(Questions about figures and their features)
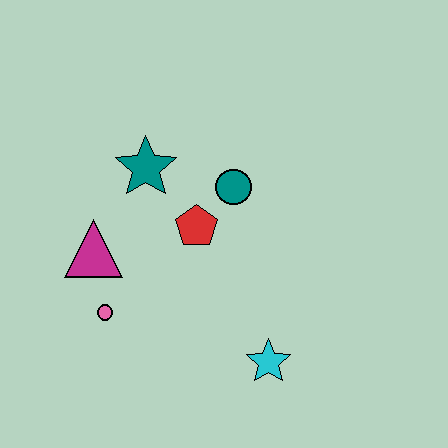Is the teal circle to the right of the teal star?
Yes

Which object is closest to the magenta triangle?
The pink circle is closest to the magenta triangle.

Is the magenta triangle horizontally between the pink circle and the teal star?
No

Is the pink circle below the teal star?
Yes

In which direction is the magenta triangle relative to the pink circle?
The magenta triangle is above the pink circle.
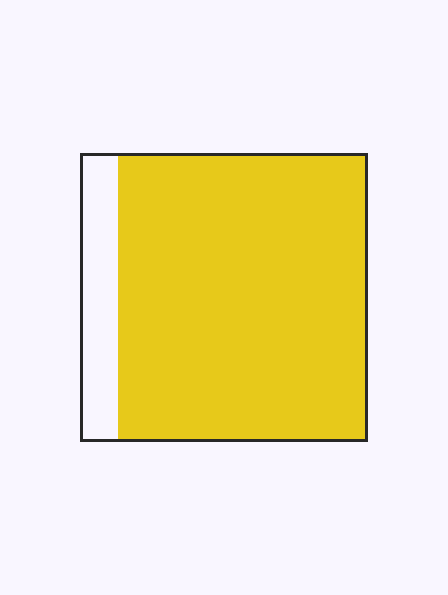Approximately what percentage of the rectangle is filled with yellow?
Approximately 85%.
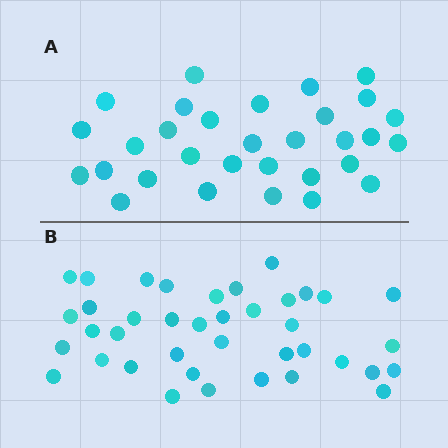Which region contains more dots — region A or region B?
Region B (the bottom region) has more dots.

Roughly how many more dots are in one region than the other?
Region B has roughly 8 or so more dots than region A.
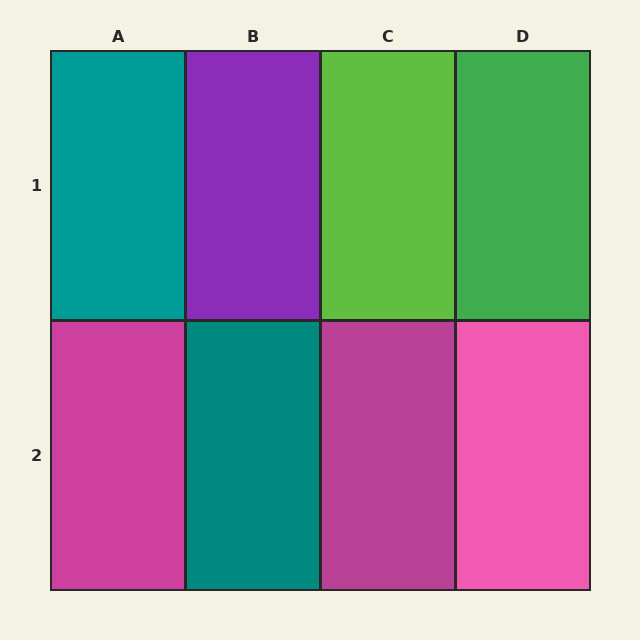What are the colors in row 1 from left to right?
Teal, purple, lime, green.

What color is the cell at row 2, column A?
Magenta.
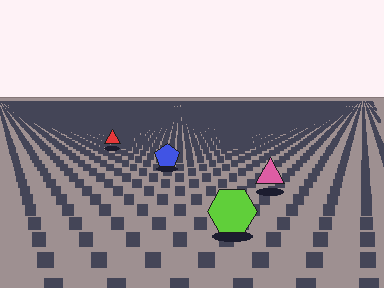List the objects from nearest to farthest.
From nearest to farthest: the lime hexagon, the pink triangle, the blue pentagon, the red triangle.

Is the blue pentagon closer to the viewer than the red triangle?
Yes. The blue pentagon is closer — you can tell from the texture gradient: the ground texture is coarser near it.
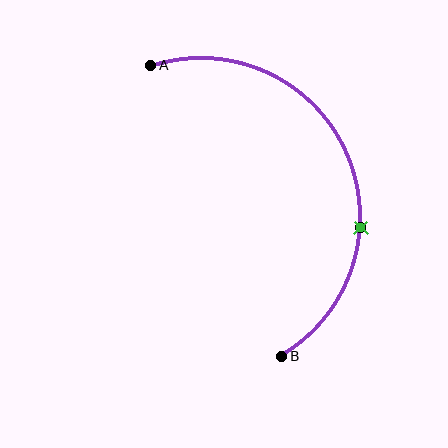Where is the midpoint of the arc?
The arc midpoint is the point on the curve farthest from the straight line joining A and B. It sits to the right of that line.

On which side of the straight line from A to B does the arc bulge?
The arc bulges to the right of the straight line connecting A and B.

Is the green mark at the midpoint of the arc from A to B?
No. The green mark lies on the arc but is closer to endpoint B. The arc midpoint would be at the point on the curve equidistant along the arc from both A and B.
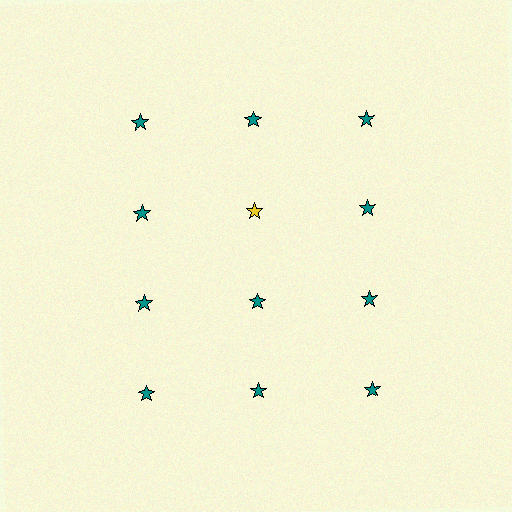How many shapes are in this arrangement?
There are 12 shapes arranged in a grid pattern.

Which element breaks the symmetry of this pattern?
The yellow star in the second row, center column breaks the symmetry. All other shapes are teal stars.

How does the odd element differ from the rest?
It has a different color: yellow instead of teal.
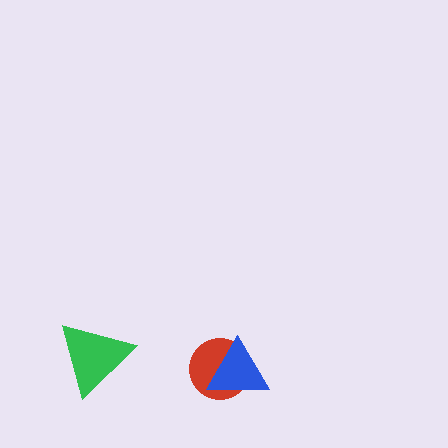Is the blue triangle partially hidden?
No, no other shape covers it.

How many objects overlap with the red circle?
1 object overlaps with the red circle.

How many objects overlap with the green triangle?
0 objects overlap with the green triangle.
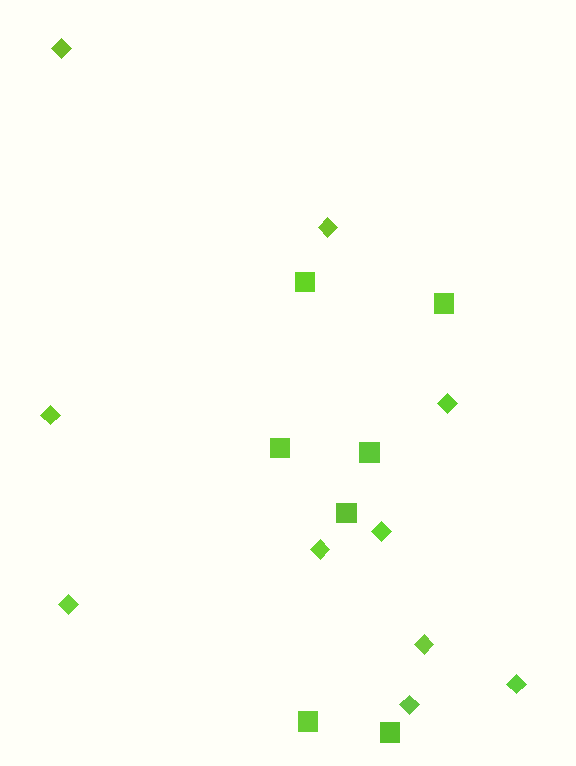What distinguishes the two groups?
There are 2 groups: one group of squares (7) and one group of diamonds (10).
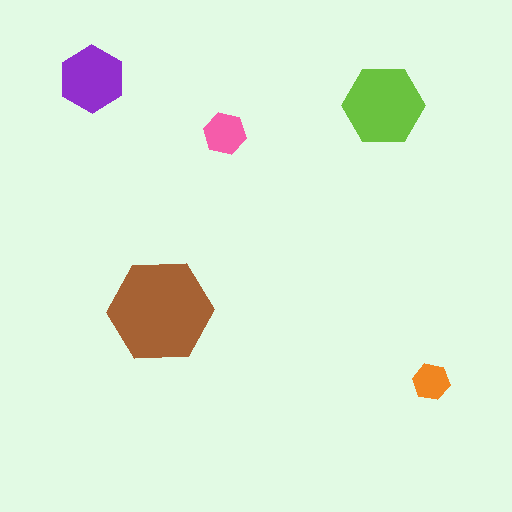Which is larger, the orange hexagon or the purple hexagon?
The purple one.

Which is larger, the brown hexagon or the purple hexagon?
The brown one.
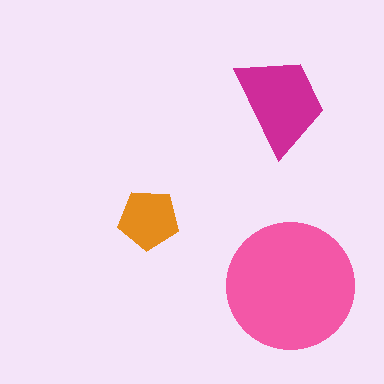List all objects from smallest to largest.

■ **DESCRIPTION OF THE TASK**: Reproduce the entries exactly. Do not carry over any picture.

■ **ANSWER TO THE EXERCISE**:
Is the teal circle to the right of the teal star?
Yes

Which object is closest to the magenta triangle?
The pink circle is closest to the magenta triangle.

Is the magenta triangle horizontally between the pink circle and the teal star?
No

Is the pink circle below the teal star?
Yes

In which direction is the magenta triangle relative to the pink circle?
The magenta triangle is above the pink circle.
Approximately what percentage of the rectangle is filled with yellow?
Approximately 85%.
Which region contains more dots — region A or region B?
Region B (the bottom region) has more dots.

Roughly how many more dots are in one region than the other?
Region B has roughly 8 or so more dots than region A.
What are the colors in row 1 from left to right?
Teal, purple, lime, green.

What color is the cell at row 2, column A?
Magenta.
List the objects from nearest to farthest.
From nearest to farthest: the lime hexagon, the pink triangle, the blue pentagon, the red triangle.

Is the blue pentagon closer to the viewer than the red triangle?
Yes. The blue pentagon is closer — you can tell from the texture gradient: the ground texture is coarser near it.
Where is the midpoint of the arc?
The arc midpoint is the point on the curve farthest from the straight line joining A and B. It sits to the right of that line.

On which side of the straight line from A to B does the arc bulge?
The arc bulges to the right of the straight line connecting A and B.

Is the green mark at the midpoint of the arc from A to B?
No. The green mark lies on the arc but is closer to endpoint B. The arc midpoint would be at the point on the curve equidistant along the arc from both A and B.
How many shapes are in this arrangement?
There are 12 shapes arranged in a grid pattern.

Which element breaks the symmetry of this pattern?
The yellow star in the second row, center column breaks the symmetry. All other shapes are teal stars.

How does the odd element differ from the rest?
It has a different color: yellow instead of teal.
Is the blue triangle partially hidden?
No, no other shape covers it.

How many objects overlap with the red circle?
1 object overlaps with the red circle.

How many objects overlap with the green triangle?
0 objects overlap with the green triangle.
What distinguishes the two groups?
There are 2 groups: one group of squares (7) and one group of diamonds (10).
Which is larger, the orange hexagon or the purple hexagon?
The purple one.

Which is larger, the brown hexagon or the purple hexagon?
The brown one.
List all objects from smallest to largest.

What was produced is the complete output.